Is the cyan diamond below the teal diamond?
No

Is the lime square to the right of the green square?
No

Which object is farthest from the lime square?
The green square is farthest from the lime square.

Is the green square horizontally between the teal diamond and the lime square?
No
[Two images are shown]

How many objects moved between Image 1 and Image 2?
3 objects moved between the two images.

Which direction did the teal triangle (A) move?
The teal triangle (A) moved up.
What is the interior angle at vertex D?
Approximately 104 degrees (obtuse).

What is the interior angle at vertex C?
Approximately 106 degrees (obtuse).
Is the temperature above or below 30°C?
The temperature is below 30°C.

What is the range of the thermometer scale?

· · · · ·

> EXERCISE PROMPT:
Write out the lines above, starting at the line that contains "Is the temperature above or below 30°C?" and ending with the final line, and nothing else; copy them exactly.

> TASK ANSWER:
Is the temperature above or below 30°C?
The temperature is below 30°C.

What is the range of the thermometer scale?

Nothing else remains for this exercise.